ASSIGNMENT =
A word-for-word copy of the records below is needed, without the images.

GIVEN RECORDS =
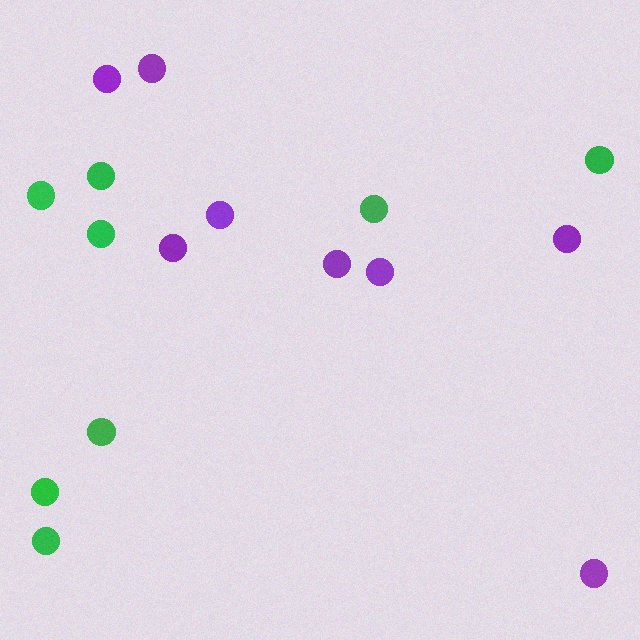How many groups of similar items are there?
There are 2 groups: one group of purple circles (8) and one group of green circles (8).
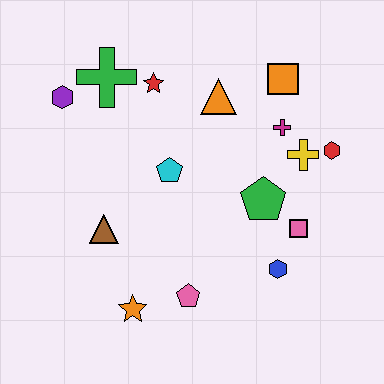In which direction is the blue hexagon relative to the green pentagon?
The blue hexagon is below the green pentagon.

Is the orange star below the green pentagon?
Yes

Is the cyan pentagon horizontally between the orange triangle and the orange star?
Yes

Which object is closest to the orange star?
The pink pentagon is closest to the orange star.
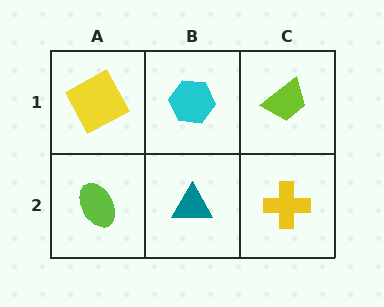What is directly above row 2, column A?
A yellow square.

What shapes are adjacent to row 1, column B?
A teal triangle (row 2, column B), a yellow square (row 1, column A), a lime trapezoid (row 1, column C).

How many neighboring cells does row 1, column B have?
3.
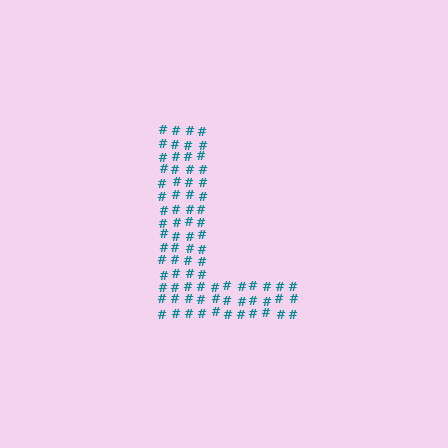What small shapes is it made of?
It is made of small hash symbols.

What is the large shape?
The large shape is the letter L.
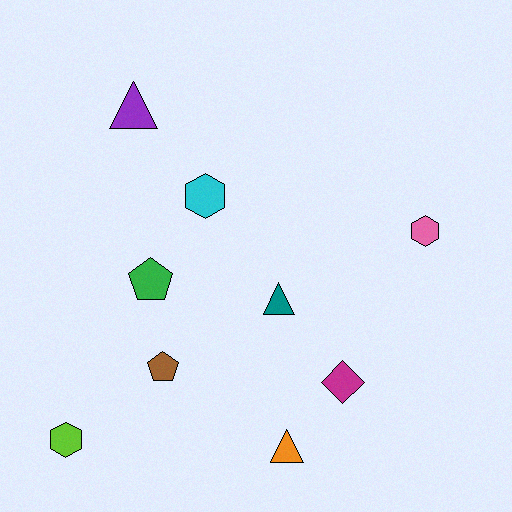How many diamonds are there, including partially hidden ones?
There is 1 diamond.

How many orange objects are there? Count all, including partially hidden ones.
There is 1 orange object.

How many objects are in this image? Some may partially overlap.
There are 9 objects.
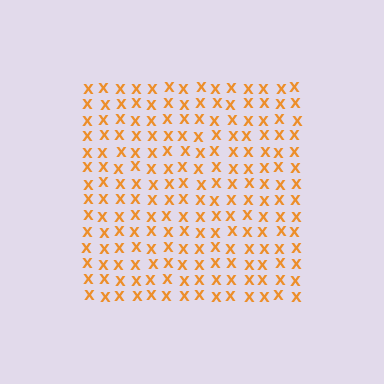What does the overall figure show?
The overall figure shows a square.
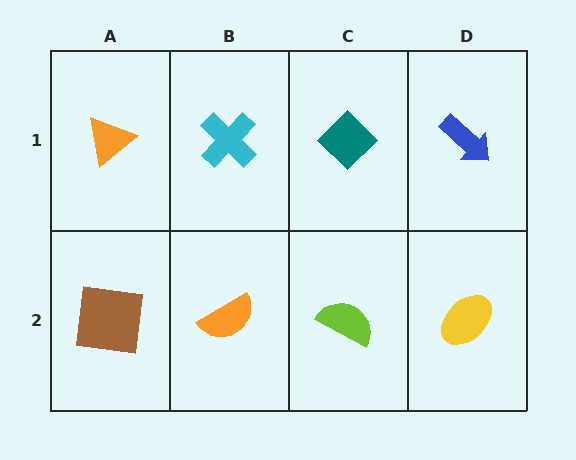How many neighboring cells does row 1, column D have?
2.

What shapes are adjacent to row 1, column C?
A lime semicircle (row 2, column C), a cyan cross (row 1, column B), a blue arrow (row 1, column D).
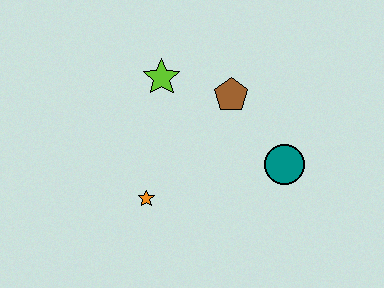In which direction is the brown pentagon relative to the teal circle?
The brown pentagon is above the teal circle.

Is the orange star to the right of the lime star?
No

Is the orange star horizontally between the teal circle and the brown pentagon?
No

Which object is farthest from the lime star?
The teal circle is farthest from the lime star.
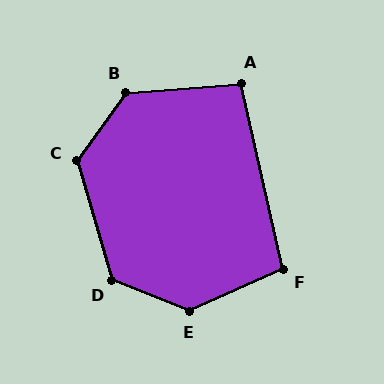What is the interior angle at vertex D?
Approximately 128 degrees (obtuse).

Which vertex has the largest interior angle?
E, at approximately 134 degrees.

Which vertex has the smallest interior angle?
A, at approximately 98 degrees.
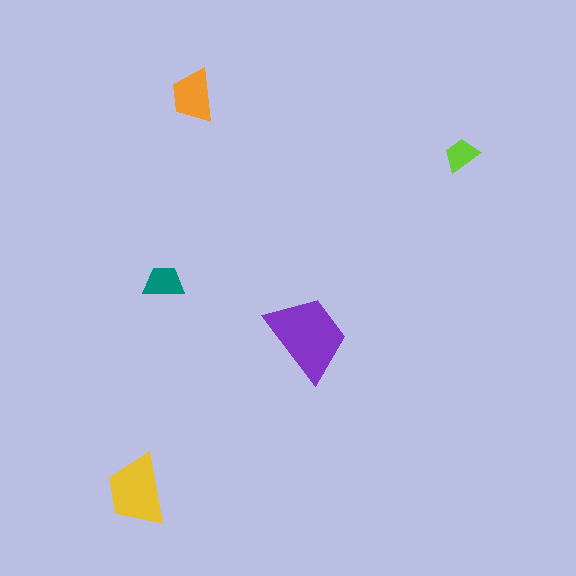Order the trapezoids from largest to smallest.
the purple one, the yellow one, the orange one, the teal one, the lime one.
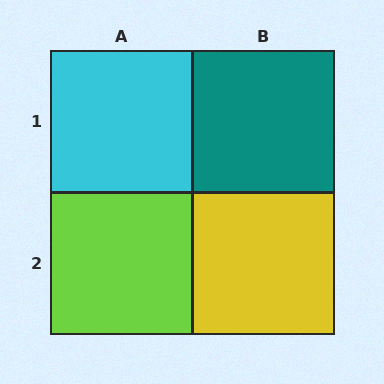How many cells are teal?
1 cell is teal.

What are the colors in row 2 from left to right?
Lime, yellow.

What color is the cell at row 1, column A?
Cyan.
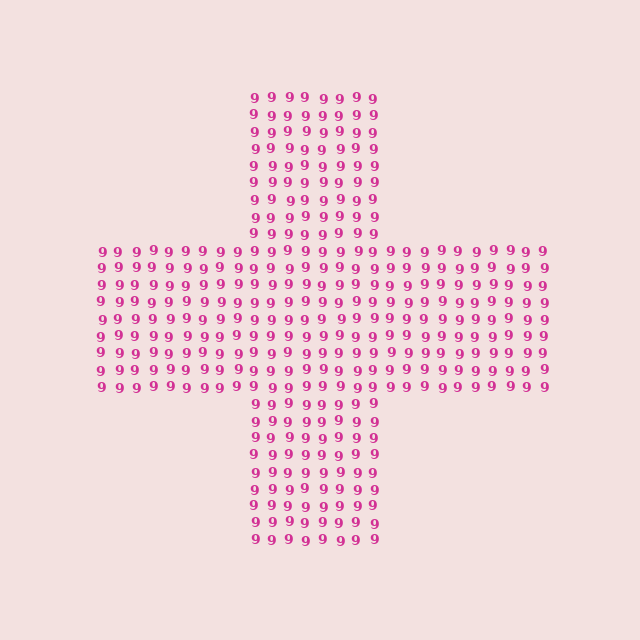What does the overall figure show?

EXERCISE OUTPUT =
How many groups of similar items are there?
There are 2 groups: one group of purple circles (8) and one group of green circles (8).
In which direction is the blue hexagon relative to the green pentagon?
The blue hexagon is below the green pentagon.

Is the orange star below the green pentagon?
Yes

Is the cyan pentagon horizontally between the orange triangle and the orange star?
Yes

Which object is closest to the orange star?
The pink pentagon is closest to the orange star.
What is directly above row 2, column A?
A yellow square.

What shapes are adjacent to row 1, column B?
A teal triangle (row 2, column B), a yellow square (row 1, column A), a lime trapezoid (row 1, column C).

How many neighboring cells does row 1, column B have?
3.
What small shapes is it made of?
It is made of small hash symbols.

What is the large shape?
The large shape is the letter L.
How many diamonds are there, including partially hidden ones?
There is 1 diamond.

How many orange objects are there? Count all, including partially hidden ones.
There is 1 orange object.

How many objects are in this image? Some may partially overlap.
There are 9 objects.
What does the overall figure show?
The overall figure shows a square.
How many neighboring cells does row 1, column D have?
2.

What shapes are adjacent to row 1, column C?
A lime semicircle (row 2, column C), a cyan cross (row 1, column B), a blue arrow (row 1, column D).
In which direction is the brown pentagon relative to the teal circle?
The brown pentagon is above the teal circle.

Is the orange star to the right of the lime star?
No

Is the orange star horizontally between the teal circle and the brown pentagon?
No

Which object is farthest from the lime star?
The teal circle is farthest from the lime star.
What is the interior angle at vertex D?
Approximately 128 degrees (obtuse).

Which vertex has the largest interior angle?
E, at approximately 134 degrees.

Which vertex has the smallest interior angle?
A, at approximately 98 degrees.
Order the trapezoids from largest to smallest.
the purple one, the yellow one, the orange one, the teal one, the lime one.
How many cells are teal?
1 cell is teal.

What are the colors in row 2 from left to right?
Lime, yellow.

What color is the cell at row 1, column A?
Cyan.
What does the overall figure show?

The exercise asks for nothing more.